DATA SHOWN:
........

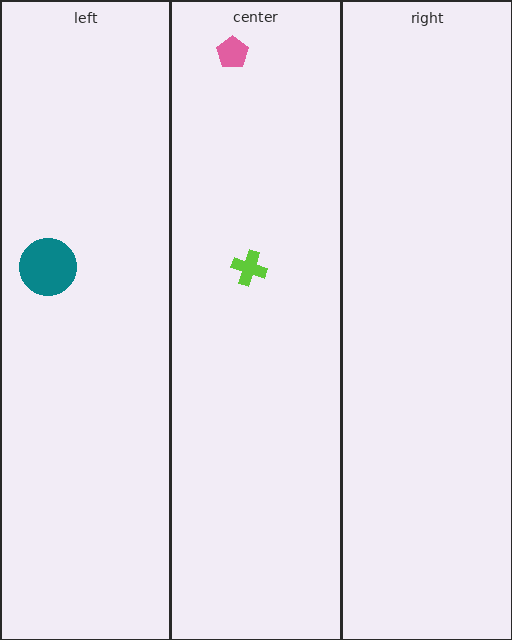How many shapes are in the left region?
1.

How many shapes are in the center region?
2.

........

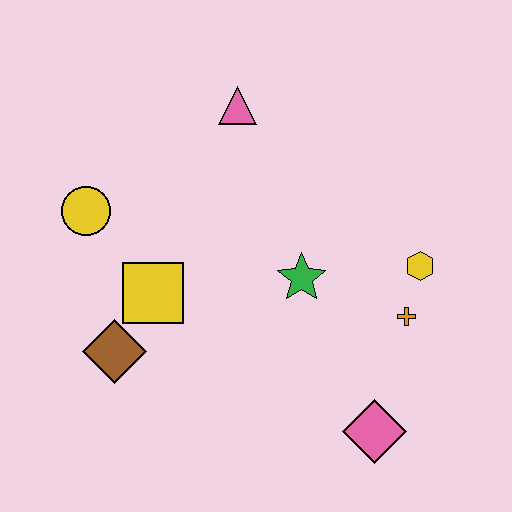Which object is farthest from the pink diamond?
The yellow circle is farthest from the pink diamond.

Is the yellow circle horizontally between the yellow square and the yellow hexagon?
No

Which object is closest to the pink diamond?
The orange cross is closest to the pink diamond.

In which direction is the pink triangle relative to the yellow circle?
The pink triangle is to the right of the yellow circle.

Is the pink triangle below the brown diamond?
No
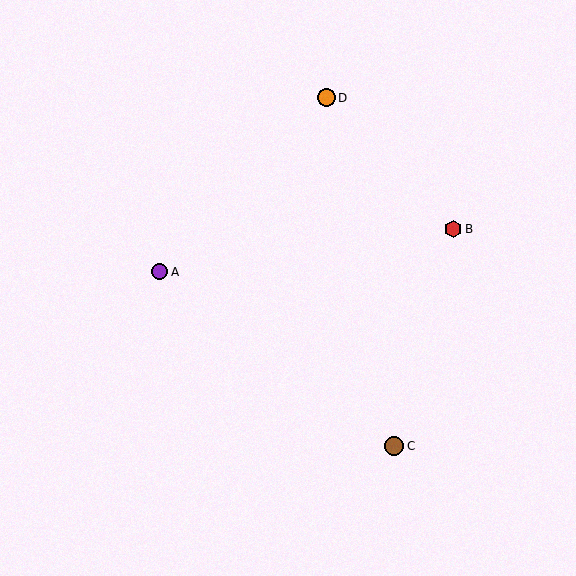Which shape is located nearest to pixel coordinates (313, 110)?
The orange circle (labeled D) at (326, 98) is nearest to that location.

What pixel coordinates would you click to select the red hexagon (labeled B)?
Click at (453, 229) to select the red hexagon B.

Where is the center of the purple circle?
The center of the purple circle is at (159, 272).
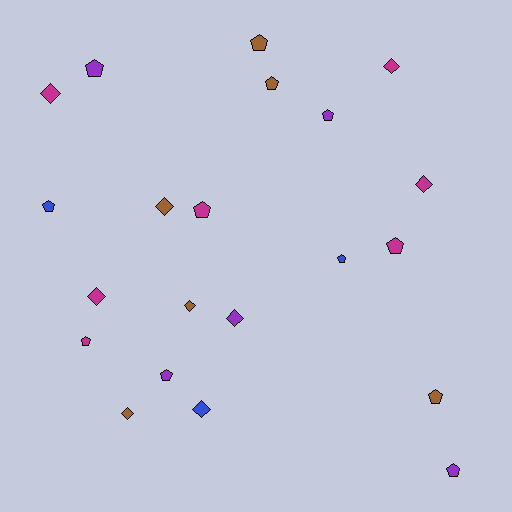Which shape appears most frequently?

........

EXERCISE REQUIREMENTS: Repeat the lines between those holding "Which object is farthest" and "Which shape appears most frequently?", inclusive. Pictures stay out.

EXERCISE ANSWER:
Which object is farthest from the pink diamond?
The yellow circle is farthest from the pink diamond.

Is the yellow circle horizontally between the yellow square and the yellow hexagon?
No

Which object is closest to the pink diamond?
The orange cross is closest to the pink diamond.

In which direction is the pink triangle relative to the yellow circle?
The pink triangle is to the right of the yellow circle.

Is the pink triangle below the brown diamond?
No
Which shape is located nearest to pixel coordinates (313, 110)?
The orange circle (labeled D) at (326, 98) is nearest to that location.

What pixel coordinates would you click to select the red hexagon (labeled B)?
Click at (453, 229) to select the red hexagon B.

Where is the center of the purple circle?
The center of the purple circle is at (159, 272).
Which shape appears most frequently?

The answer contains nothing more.